TASK DESCRIPTION:
Only the lines from the one containing "What shape is suggested" to the end of the entries should be written out, each exactly as it stands, both ends included.

--- BEGIN MATERIAL SUPPLIED ---

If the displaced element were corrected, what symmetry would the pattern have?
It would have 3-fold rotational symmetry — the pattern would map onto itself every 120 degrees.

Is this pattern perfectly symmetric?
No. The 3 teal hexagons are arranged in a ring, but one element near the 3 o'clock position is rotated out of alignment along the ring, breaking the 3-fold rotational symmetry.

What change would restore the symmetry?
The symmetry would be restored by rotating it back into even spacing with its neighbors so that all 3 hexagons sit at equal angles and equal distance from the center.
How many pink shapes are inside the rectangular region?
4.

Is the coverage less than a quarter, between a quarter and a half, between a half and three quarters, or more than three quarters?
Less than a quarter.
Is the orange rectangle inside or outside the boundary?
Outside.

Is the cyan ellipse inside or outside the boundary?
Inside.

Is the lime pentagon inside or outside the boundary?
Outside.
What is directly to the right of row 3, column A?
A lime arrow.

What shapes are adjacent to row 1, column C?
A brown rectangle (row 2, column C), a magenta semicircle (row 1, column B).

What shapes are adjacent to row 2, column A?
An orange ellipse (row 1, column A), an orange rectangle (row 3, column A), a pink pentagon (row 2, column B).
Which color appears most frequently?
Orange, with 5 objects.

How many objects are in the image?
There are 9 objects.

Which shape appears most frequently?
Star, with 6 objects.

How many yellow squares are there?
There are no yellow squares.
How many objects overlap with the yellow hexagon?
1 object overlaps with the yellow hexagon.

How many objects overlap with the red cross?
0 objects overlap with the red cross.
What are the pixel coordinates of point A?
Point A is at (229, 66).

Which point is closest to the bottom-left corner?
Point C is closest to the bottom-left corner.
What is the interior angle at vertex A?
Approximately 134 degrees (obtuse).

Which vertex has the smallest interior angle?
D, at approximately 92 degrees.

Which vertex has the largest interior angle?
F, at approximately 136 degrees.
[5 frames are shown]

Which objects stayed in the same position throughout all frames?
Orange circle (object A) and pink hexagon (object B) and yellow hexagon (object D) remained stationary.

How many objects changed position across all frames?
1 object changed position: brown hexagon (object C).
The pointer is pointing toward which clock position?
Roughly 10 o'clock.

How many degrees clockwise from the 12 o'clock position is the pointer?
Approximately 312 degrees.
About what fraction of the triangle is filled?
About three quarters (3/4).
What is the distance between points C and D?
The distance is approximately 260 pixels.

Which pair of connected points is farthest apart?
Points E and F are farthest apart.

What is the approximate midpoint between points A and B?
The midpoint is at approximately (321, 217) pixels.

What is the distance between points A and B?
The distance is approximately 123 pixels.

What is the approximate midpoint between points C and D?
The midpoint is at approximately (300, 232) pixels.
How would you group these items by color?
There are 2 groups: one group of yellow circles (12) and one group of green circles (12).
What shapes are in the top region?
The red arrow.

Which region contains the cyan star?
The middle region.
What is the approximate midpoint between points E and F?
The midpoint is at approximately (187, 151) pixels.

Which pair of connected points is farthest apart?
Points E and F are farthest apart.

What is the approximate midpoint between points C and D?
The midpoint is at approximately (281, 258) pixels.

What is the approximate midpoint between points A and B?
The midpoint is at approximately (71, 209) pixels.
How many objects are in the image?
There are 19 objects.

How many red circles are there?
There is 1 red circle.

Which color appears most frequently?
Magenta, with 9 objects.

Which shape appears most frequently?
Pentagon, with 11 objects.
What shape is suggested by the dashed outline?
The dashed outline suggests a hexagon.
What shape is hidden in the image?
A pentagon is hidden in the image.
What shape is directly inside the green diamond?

--- END MATERIAL SUPPLIED ---

OUTPUT OF THE EXERCISE:
What shape is suggested by the dashed outline?
The dashed outline suggests a hexagon.
What shape is hidden in the image?
A pentagon is hidden in the image.
What shape is directly inside the green diamond?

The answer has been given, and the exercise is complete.